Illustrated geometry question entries
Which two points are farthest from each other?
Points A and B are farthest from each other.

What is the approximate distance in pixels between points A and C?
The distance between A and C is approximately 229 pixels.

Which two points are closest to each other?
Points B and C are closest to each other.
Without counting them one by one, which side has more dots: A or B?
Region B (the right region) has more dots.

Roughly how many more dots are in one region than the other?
* * *
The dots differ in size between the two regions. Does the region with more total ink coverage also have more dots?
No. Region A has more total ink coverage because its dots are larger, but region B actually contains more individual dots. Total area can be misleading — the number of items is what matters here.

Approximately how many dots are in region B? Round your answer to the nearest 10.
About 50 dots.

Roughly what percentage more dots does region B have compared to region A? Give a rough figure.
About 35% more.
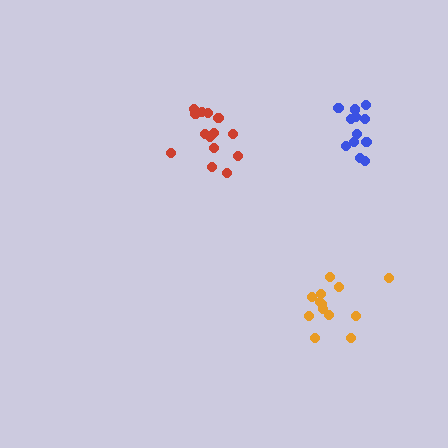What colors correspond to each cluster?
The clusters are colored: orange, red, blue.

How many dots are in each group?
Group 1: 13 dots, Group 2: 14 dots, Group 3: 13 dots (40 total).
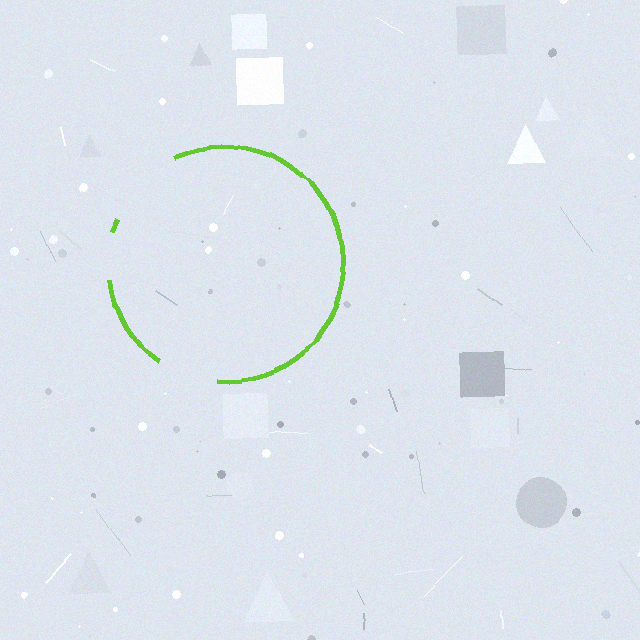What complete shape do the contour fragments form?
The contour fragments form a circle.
...
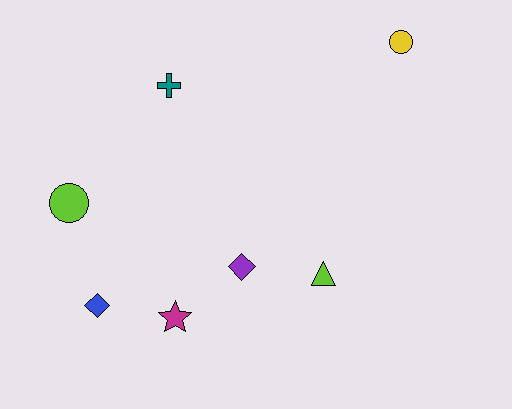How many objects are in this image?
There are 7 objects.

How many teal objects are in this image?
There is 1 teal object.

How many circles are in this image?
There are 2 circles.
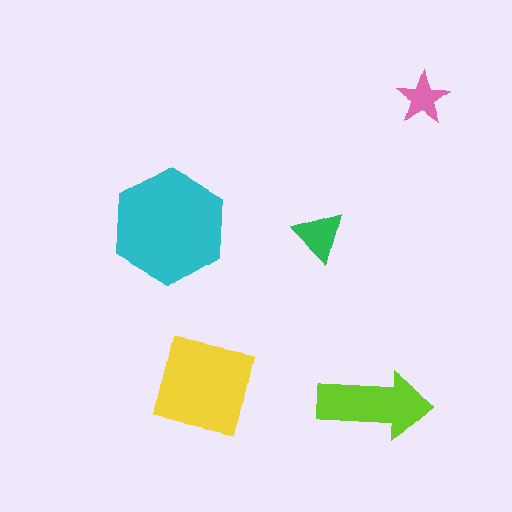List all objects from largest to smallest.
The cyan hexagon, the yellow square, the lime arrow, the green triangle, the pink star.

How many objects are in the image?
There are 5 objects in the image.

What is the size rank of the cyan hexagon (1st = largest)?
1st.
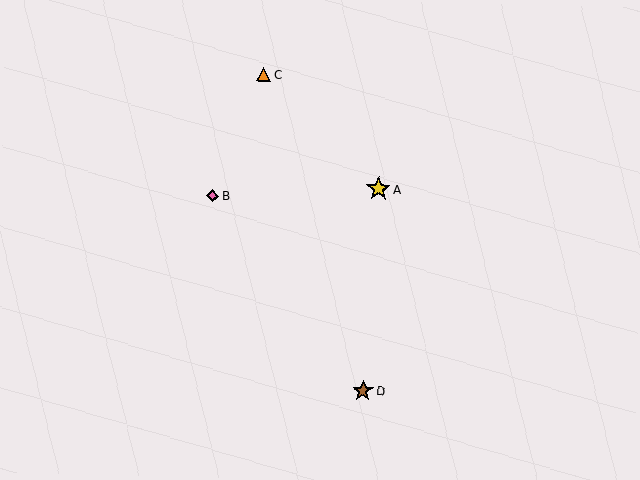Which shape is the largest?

(WRITTEN EXERCISE): Look above for the line containing "Which two points are farthest". Output from there through the line containing "Roughly how many", exactly and inclusively.

(RESPONSE BELOW):
Which two points are farthest from each other?
Points A and B are farthest from each other.

What is the approximate distance in pixels between points A and C?
The distance between A and C is approximately 229 pixels.

Which two points are closest to each other?
Points B and C are closest to each other.
Without counting them one by one, which side has more dots: A or B?
Region B (the right region) has more dots.

Roughly how many more dots are in one region than the other?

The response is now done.